→ Task description: Give the entries back exactly, dropping each image.

→ Entries about simple shapes:
··········

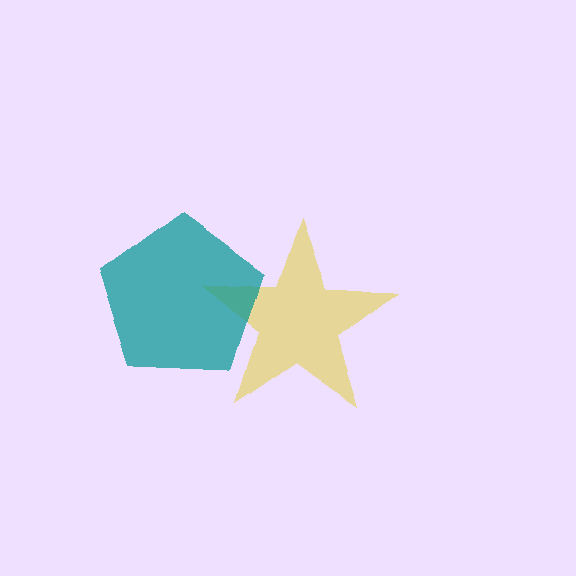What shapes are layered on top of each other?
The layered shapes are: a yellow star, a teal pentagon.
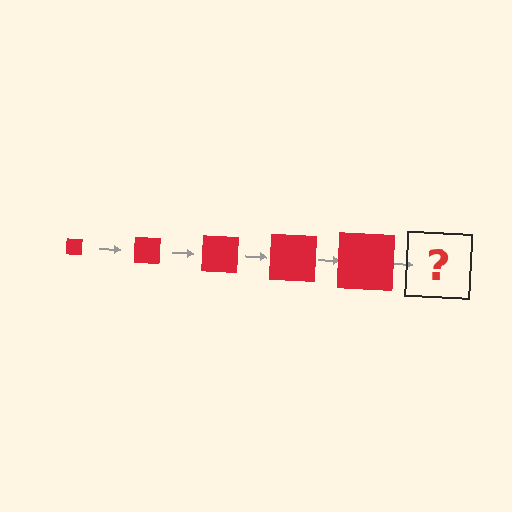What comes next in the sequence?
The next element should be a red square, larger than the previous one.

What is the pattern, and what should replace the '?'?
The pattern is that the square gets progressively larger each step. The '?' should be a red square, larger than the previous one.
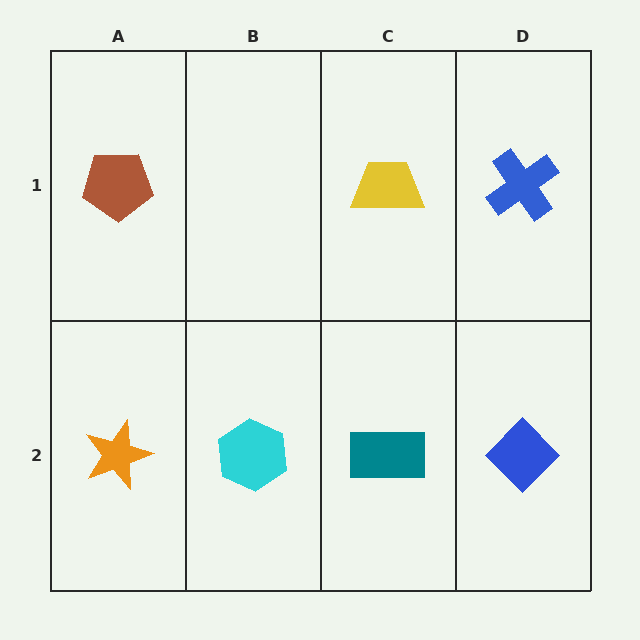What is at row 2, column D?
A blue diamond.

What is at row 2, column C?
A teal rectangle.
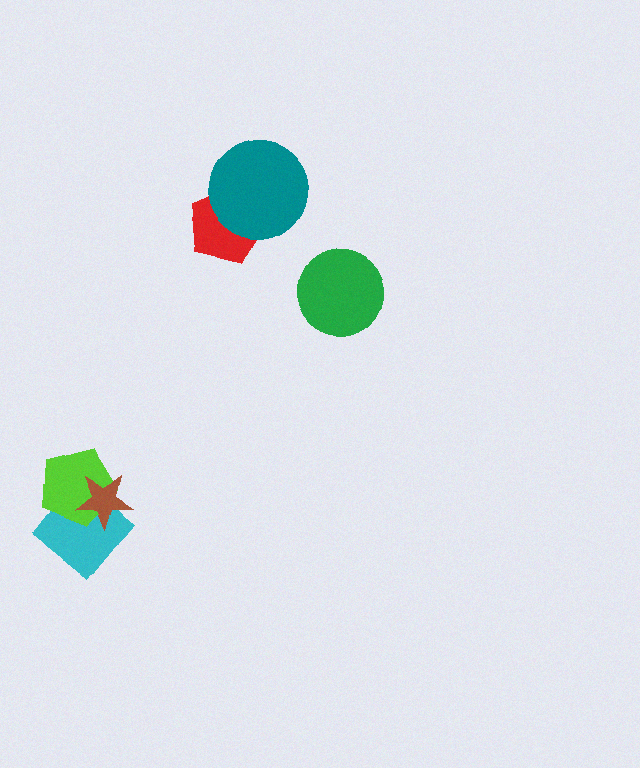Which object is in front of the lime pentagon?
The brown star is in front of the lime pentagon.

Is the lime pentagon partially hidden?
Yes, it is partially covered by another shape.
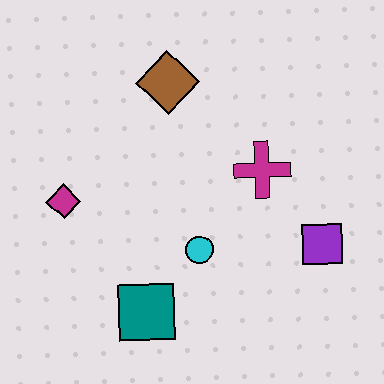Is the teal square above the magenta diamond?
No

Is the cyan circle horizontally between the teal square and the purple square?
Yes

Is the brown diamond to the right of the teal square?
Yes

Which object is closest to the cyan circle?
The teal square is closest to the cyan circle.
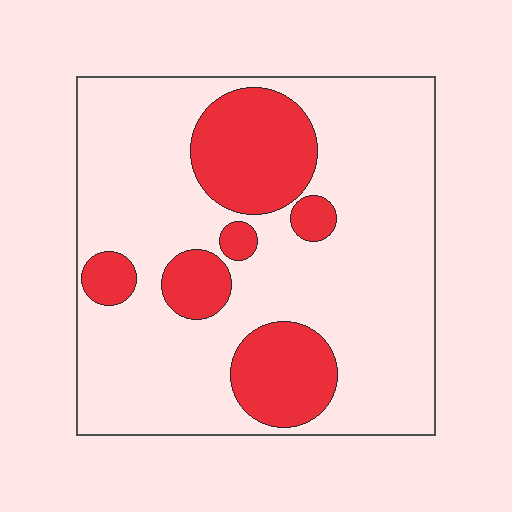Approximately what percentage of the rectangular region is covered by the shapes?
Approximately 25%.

··········

→ Solution to this exercise:
What shapes are layered on top of each other?
The layered shapes are: a yellow star, a teal pentagon.
What comes next in the sequence?
The next element should be a red square, larger than the previous one.

What is the pattern, and what should replace the '?'?
The pattern is that the square gets progressively larger each step. The '?' should be a red square, larger than the previous one.
What is at row 2, column D?
A blue diamond.

What is at row 2, column C?
A teal rectangle.
Which object is in front of the lime pentagon?
The brown star is in front of the lime pentagon.

Is the lime pentagon partially hidden?
Yes, it is partially covered by another shape.
Is the teal square above the magenta diamond?
No

Is the cyan circle horizontally between the teal square and the purple square?
Yes

Is the brown diamond to the right of the teal square?
Yes

Which object is closest to the cyan circle?
The teal square is closest to the cyan circle.
Approximately what percentage of the rectangular region is covered by the shapes?
Approximately 25%.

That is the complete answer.